Work to be completed: Every entry below should be printed exactly, without its images.

## BEGIN

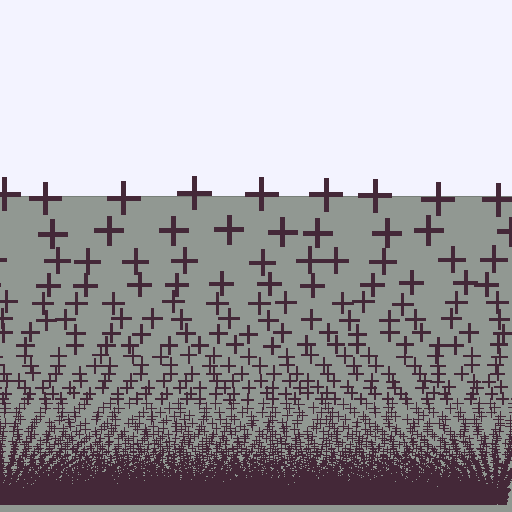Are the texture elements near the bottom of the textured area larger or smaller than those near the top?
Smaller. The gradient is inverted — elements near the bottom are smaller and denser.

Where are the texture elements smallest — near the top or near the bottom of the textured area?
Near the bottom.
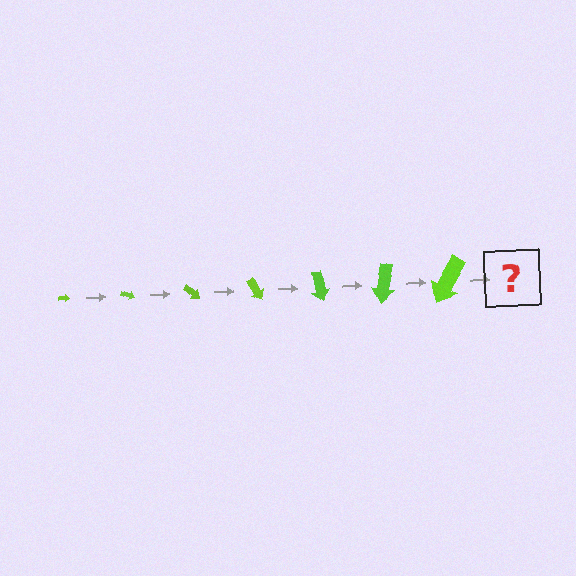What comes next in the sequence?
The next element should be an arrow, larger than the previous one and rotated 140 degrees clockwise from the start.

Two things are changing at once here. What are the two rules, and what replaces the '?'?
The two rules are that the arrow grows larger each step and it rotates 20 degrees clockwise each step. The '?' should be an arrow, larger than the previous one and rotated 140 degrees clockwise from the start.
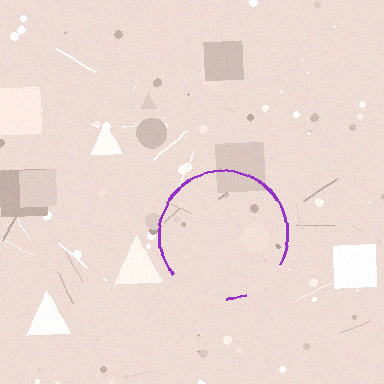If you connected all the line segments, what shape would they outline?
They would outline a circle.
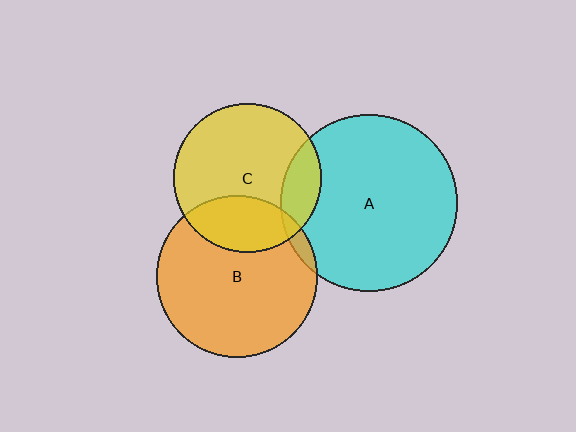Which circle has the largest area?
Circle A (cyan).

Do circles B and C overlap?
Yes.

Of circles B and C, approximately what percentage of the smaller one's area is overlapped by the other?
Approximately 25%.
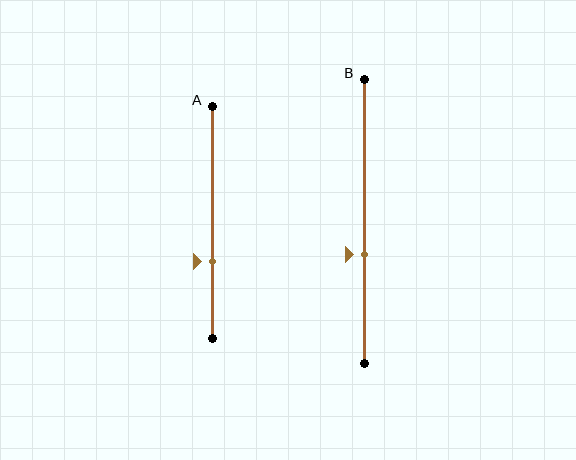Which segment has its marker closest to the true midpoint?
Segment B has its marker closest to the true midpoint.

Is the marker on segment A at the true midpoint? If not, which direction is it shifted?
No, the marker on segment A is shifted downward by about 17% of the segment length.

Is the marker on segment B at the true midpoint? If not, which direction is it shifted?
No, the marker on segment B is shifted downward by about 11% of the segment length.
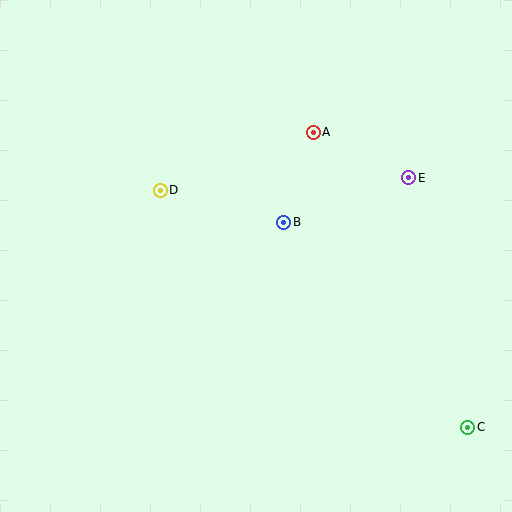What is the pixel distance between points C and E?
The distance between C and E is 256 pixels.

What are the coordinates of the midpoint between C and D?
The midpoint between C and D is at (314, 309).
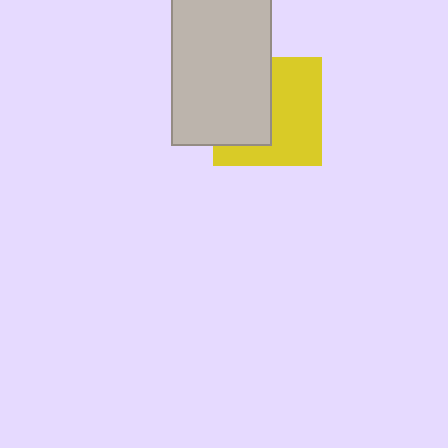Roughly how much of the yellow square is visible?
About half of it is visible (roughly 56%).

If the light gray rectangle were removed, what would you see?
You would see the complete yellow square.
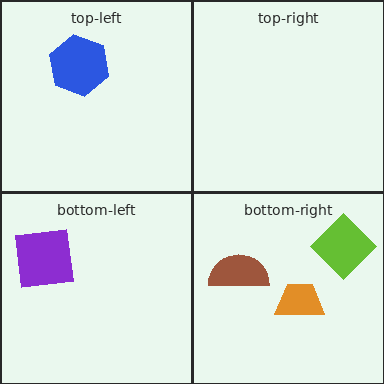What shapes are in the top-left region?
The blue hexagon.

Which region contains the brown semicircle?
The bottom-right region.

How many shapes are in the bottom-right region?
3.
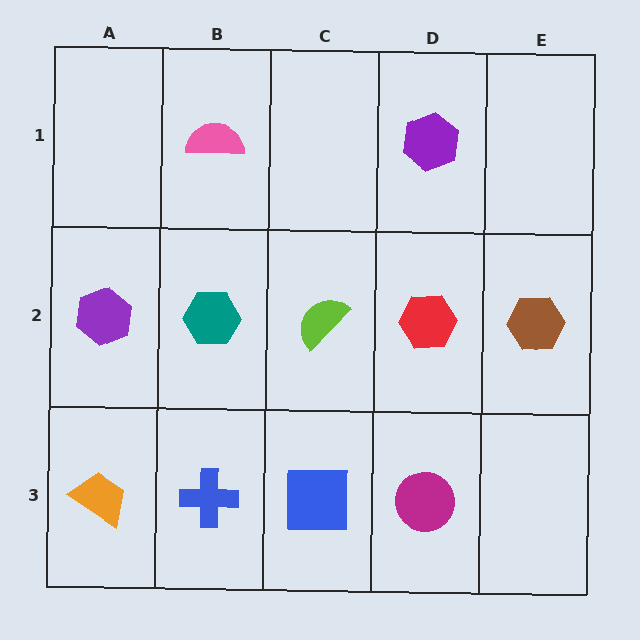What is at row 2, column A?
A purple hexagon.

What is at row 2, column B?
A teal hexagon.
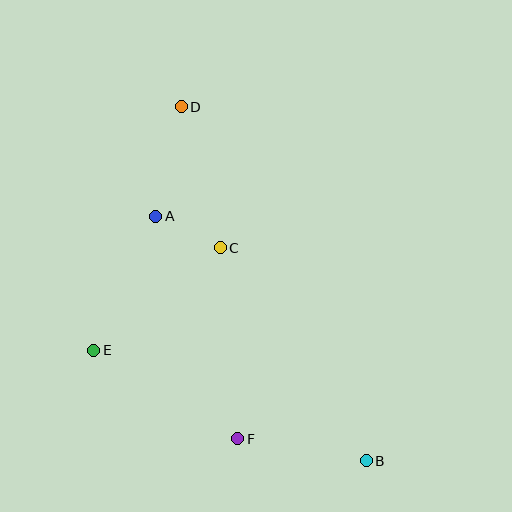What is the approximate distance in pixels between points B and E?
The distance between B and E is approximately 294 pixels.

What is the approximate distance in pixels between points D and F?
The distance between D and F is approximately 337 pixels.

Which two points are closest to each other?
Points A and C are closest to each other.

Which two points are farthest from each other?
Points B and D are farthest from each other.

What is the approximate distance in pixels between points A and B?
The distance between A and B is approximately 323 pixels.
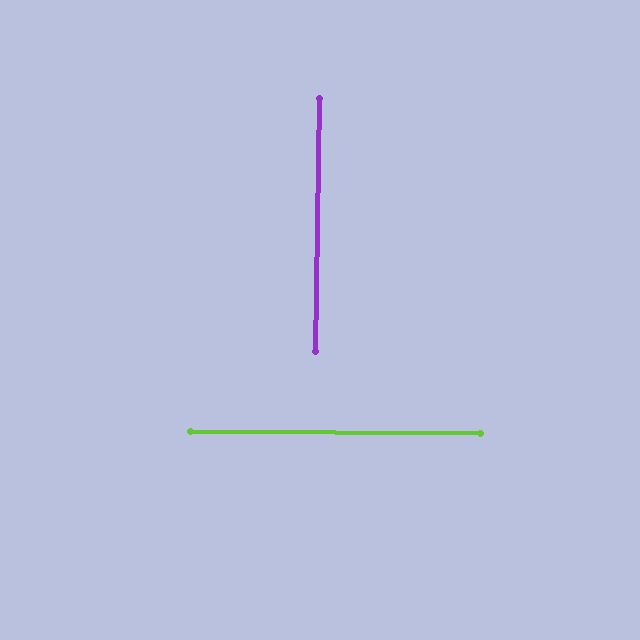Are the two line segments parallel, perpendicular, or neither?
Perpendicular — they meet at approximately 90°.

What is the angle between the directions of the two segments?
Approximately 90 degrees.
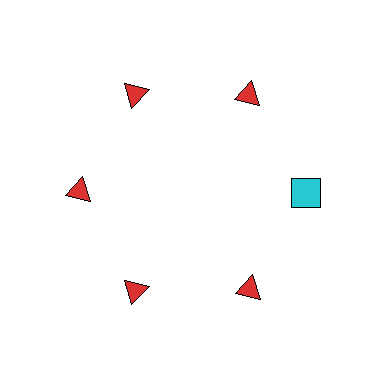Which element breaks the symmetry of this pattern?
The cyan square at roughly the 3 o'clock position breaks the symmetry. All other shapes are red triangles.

## END

The result:
Are the texture elements near the bottom of the textured area larger or smaller than those near the top?
Smaller. The gradient is inverted — elements near the bottom are smaller and denser.

Where are the texture elements smallest — near the top or near the bottom of the textured area?
Near the bottom.
What comes next in the sequence?
The next element should be an arrow, larger than the previous one and rotated 140 degrees clockwise from the start.

Two things are changing at once here. What are the two rules, and what replaces the '?'?
The two rules are that the arrow grows larger each step and it rotates 20 degrees clockwise each step. The '?' should be an arrow, larger than the previous one and rotated 140 degrees clockwise from the start.
If you connected all the line segments, what shape would they outline?
They would outline a circle.
Which circle has the largest area?
Circle A (cyan).

Do circles B and C overlap?
Yes.

Of circles B and C, approximately what percentage of the smaller one's area is overlapped by the other?
Approximately 25%.
Which segment has its marker closest to the true midpoint?
Segment B has its marker closest to the true midpoint.

Is the marker on segment A at the true midpoint? If not, which direction is it shifted?
No, the marker on segment A is shifted downward by about 17% of the segment length.

Is the marker on segment B at the true midpoint? If not, which direction is it shifted?
No, the marker on segment B is shifted downward by about 11% of the segment length.
What is the pixel distance between points C and E?
The distance between C and E is 256 pixels.

What are the coordinates of the midpoint between C and D?
The midpoint between C and D is at (314, 309).
Roughly how much of the yellow square is visible?
About half of it is visible (roughly 56%).

If the light gray rectangle were removed, what would you see?
You would see the complete yellow square.
What shapes are in the top-left region?
The blue hexagon.

Which region contains the brown semicircle?
The bottom-right region.

How many shapes are in the bottom-right region?
3.
What is at row 2, column A?
A purple hexagon.

What is at row 2, column B?
A teal hexagon.
What is the approximate distance in pixels between points B and E?
The distance between B and E is approximately 294 pixels.

What is the approximate distance in pixels between points D and F?
The distance between D and F is approximately 337 pixels.

Which two points are closest to each other?
Points A and C are closest to each other.

Which two points are farthest from each other?
Points B and D are farthest from each other.

What is the approximate distance in pixels between points A and B?
The distance between A and B is approximately 323 pixels.
Are the two line segments parallel, perpendicular, or neither?
Perpendicular — they meet at approximately 90°.

What is the angle between the directions of the two segments?
Approximately 90 degrees.
Which element breaks the symmetry of this pattern?
The cyan square at roughly the 3 o'clock position breaks the symmetry. All other shapes are red triangles.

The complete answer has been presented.